### OBJECTIVE
Only the pictures are left out: repeat the rest of the entries exactly.

══════════════════════════════

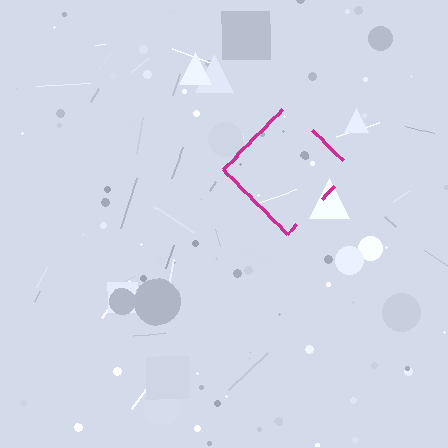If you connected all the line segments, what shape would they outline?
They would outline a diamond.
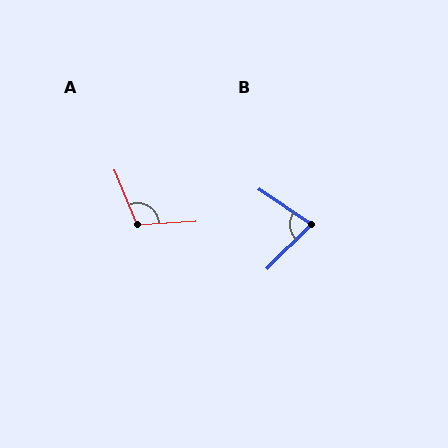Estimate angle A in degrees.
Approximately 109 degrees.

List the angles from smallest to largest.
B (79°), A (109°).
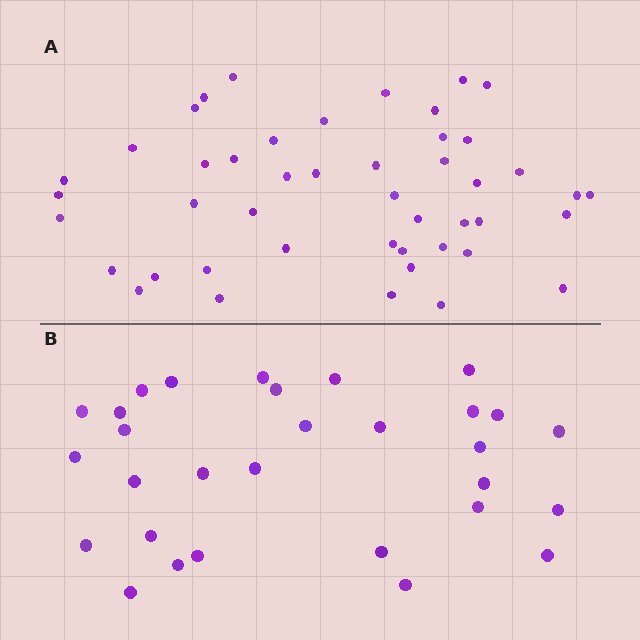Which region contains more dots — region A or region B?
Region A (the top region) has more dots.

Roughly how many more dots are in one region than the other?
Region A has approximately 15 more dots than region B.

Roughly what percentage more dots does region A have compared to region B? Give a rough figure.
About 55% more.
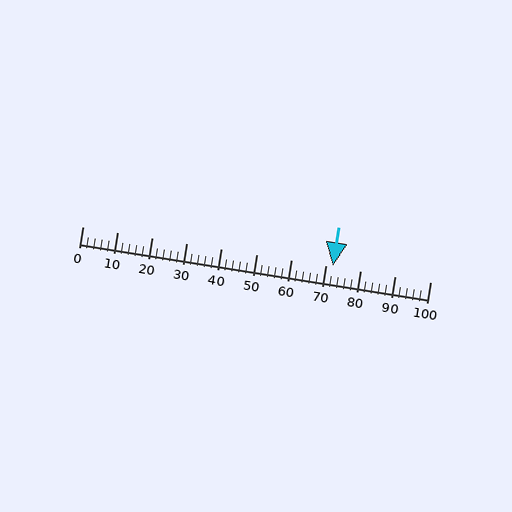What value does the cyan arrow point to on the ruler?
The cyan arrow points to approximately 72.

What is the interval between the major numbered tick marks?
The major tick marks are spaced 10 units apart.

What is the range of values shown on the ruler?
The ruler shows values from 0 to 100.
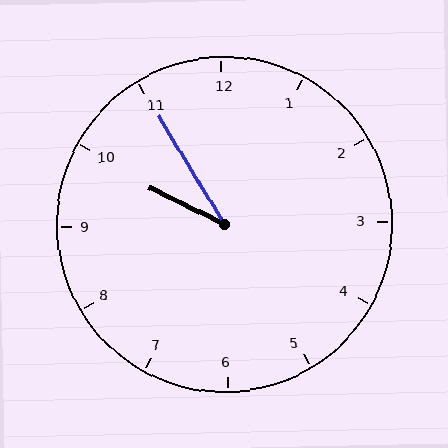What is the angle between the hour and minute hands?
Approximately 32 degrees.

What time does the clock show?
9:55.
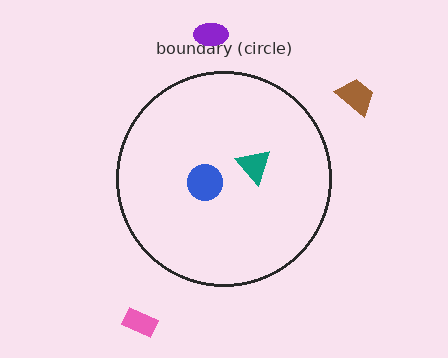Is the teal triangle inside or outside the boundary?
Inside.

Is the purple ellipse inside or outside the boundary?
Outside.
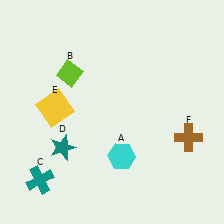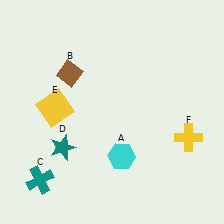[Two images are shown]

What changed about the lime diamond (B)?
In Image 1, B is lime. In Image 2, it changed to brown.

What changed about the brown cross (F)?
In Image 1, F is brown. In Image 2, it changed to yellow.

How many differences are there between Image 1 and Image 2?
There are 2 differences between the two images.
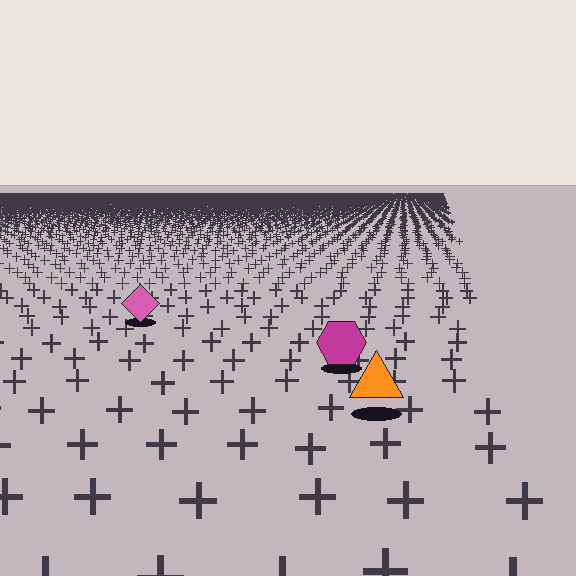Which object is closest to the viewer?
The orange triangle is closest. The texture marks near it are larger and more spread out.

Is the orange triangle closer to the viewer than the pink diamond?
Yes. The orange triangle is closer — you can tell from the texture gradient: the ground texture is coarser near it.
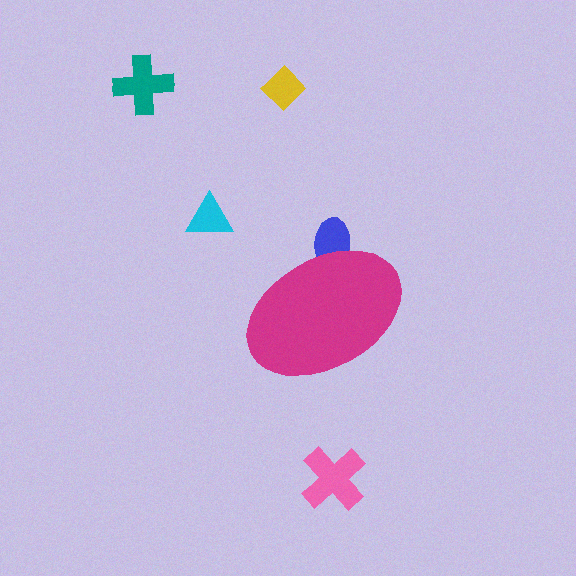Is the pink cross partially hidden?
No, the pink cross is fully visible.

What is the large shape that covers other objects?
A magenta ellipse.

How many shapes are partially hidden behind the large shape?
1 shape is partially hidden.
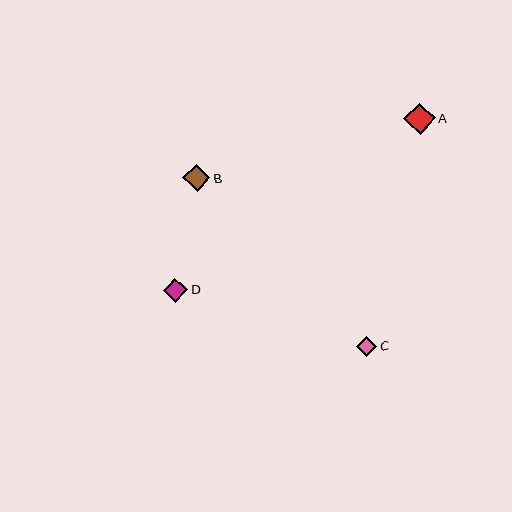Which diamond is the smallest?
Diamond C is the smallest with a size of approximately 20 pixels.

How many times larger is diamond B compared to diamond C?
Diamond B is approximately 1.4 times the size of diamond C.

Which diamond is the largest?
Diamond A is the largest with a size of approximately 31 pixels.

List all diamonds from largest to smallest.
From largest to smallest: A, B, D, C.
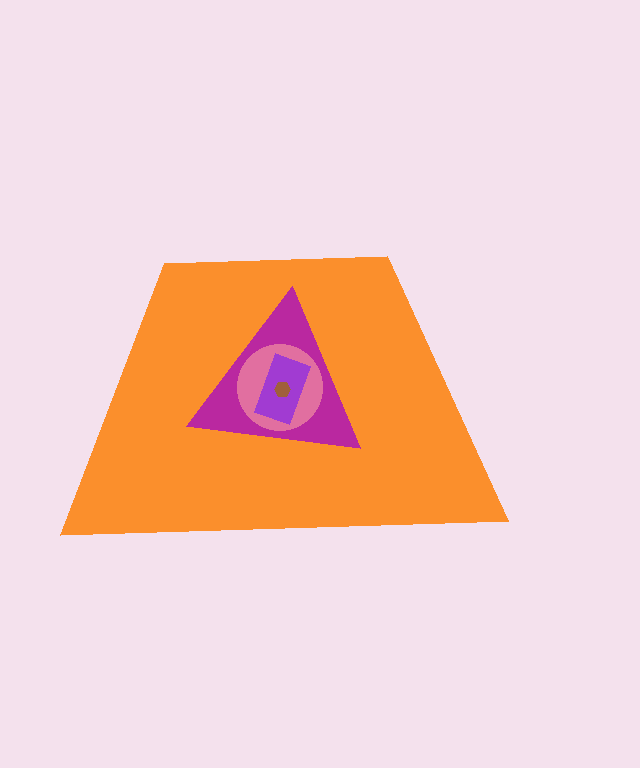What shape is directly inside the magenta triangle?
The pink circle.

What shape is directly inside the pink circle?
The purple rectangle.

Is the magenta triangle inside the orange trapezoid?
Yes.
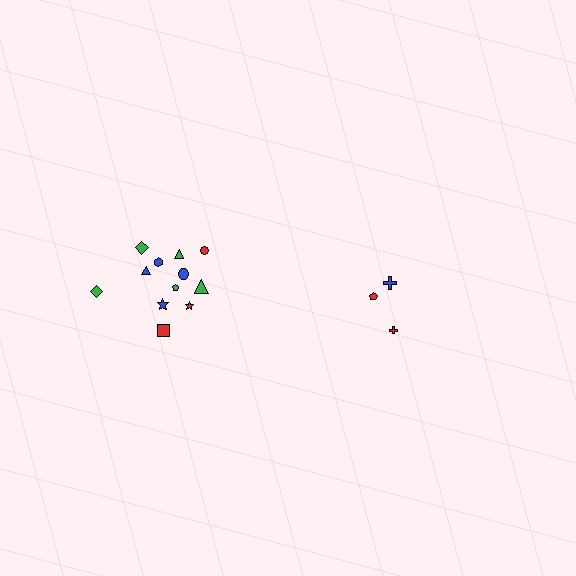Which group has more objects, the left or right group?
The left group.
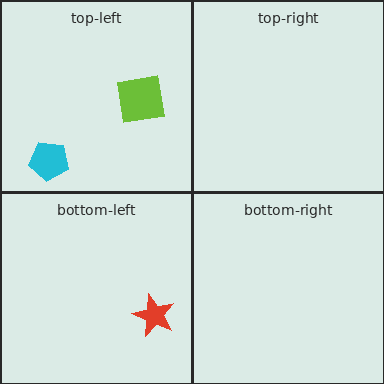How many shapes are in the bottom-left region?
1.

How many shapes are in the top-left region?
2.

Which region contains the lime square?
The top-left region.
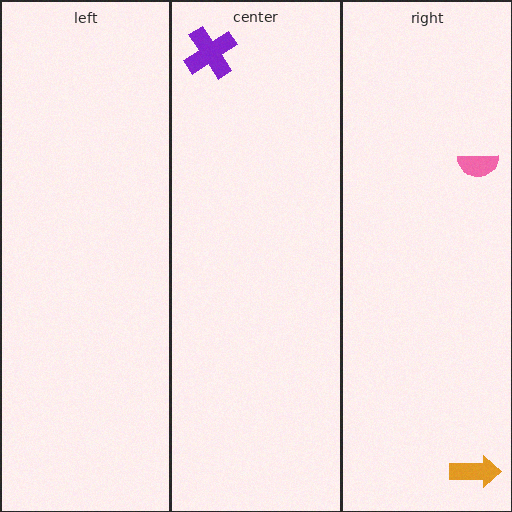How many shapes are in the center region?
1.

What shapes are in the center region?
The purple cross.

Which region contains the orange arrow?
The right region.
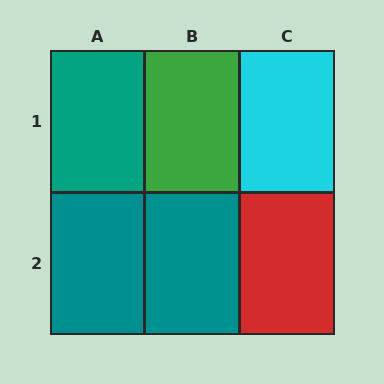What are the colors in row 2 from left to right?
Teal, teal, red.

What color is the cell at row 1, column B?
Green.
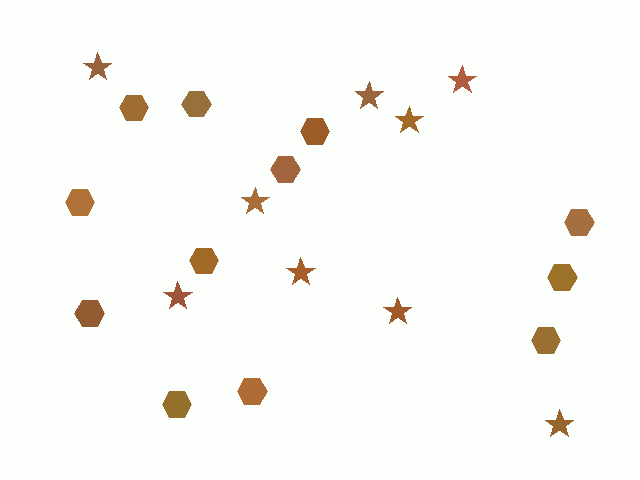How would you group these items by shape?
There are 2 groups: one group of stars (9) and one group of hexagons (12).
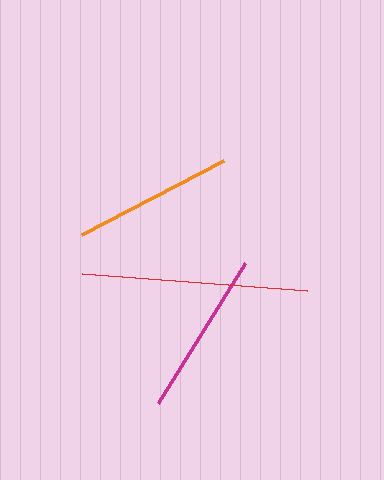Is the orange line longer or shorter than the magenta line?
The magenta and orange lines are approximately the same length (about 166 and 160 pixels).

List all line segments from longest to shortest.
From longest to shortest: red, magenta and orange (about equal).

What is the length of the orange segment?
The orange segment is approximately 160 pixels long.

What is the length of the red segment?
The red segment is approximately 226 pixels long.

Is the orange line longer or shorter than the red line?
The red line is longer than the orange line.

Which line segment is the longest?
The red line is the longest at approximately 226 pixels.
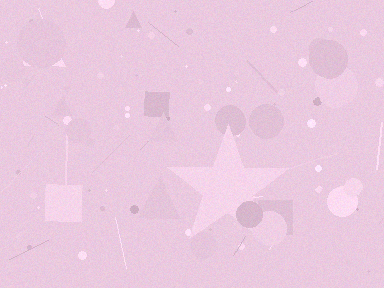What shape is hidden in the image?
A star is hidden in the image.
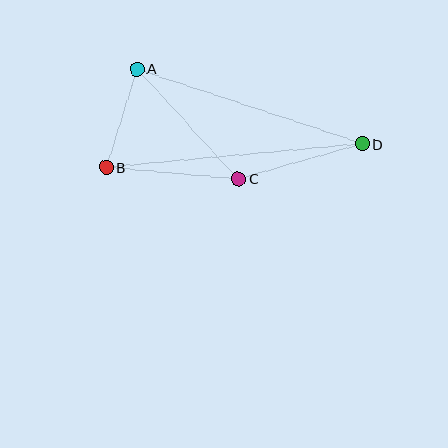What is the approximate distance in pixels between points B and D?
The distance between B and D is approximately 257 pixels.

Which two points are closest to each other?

══════════════════════════════

### SOLUTION TO THIS PROBLEM
If you connected all the line segments, what shape would they outline?
They would outline a diamond.
Estimate angle A in degrees.
Approximately 109 degrees.

List the angles from smallest to largest.
B (79°), A (109°).
Which region contains more dots — region A or region B?
Region A (the top region) has more dots.

Roughly how many more dots are in one region than the other?
Region A has approximately 15 more dots than region B.

Roughly what percentage more dots does region A have compared to region B? Give a rough figure.
About 55% more.
What value does the cyan arrow point to on the ruler?
The cyan arrow points to approximately 72.

What is the interval between the major numbered tick marks?
The major tick marks are spaced 10 units apart.

What is the range of values shown on the ruler?
The ruler shows values from 0 to 100.
What is the angle between the hour and minute hands?
Approximately 32 degrees.

What time does the clock show?
9:55.
Is the teal triangle inside or outside the boundary?
Inside.

Is the purple ellipse inside or outside the boundary?
Outside.
[Two images are shown]

What changed about the lime diamond (B)?
In Image 1, B is lime. In Image 2, it changed to brown.

What changed about the brown cross (F)?
In Image 1, F is brown. In Image 2, it changed to yellow.

How many differences are there between Image 1 and Image 2?
There are 2 differences between the two images.
Which object is closest to the viewer?
The orange triangle is closest. The texture marks near it are larger and more spread out.

Is the orange triangle closer to the viewer than the pink diamond?
Yes. The orange triangle is closer — you can tell from the texture gradient: the ground texture is coarser near it.
Is the pink cross partially hidden?
No, the pink cross is fully visible.

What is the large shape that covers other objects?
A magenta ellipse.

How many shapes are partially hidden behind the large shape?
1 shape is partially hidden.
Which diamond is the smallest?
Diamond C is the smallest with a size of approximately 20 pixels.

How many times larger is diamond B compared to diamond C?
Diamond B is approximately 1.4 times the size of diamond C.

Which diamond is the largest?
Diamond A is the largest with a size of approximately 31 pixels.

List all diamonds from largest to smallest.
From largest to smallest: A, B, D, C.
What shape is directly inside the magenta triangle?
The pink circle.

What shape is directly inside the pink circle?
The purple rectangle.

Is the magenta triangle inside the orange trapezoid?
Yes.
Which group has more objects, the left or right group?
The left group.
How many shapes are in the bottom-left region?
1.

How many shapes are in the top-left region?
2.

Which region contains the lime square?
The top-left region.
How many shapes are in the center region?
1.

What shapes are in the center region?
The purple cross.

Which region contains the orange arrow?
The right region.
What are the colors in row 2 from left to right?
Teal, teal, red.

What color is the cell at row 1, column B?
Green.
How would you group these items by shape?
There are 2 groups: one group of stars (9) and one group of hexagons (12).
Is the orange line longer or shorter than the magenta line?
The magenta and orange lines are approximately the same length (about 166 and 160 pixels).

List all line segments from longest to shortest.
From longest to shortest: red, magenta and orange (about equal).

What is the length of the orange segment?
The orange segment is approximately 160 pixels long.

What is the length of the red segment?
The red segment is approximately 226 pixels long.

Is the orange line longer or shorter than the red line?
The red line is longer than the orange line.

Which line segment is the longest?
The red line is the longest at approximately 226 pixels.
What shape is hidden in the image?
A star is hidden in the image.
What is the approximate distance in pixels between points B and D?
The distance between B and D is approximately 257 pixels.

Which two points are closest to each other?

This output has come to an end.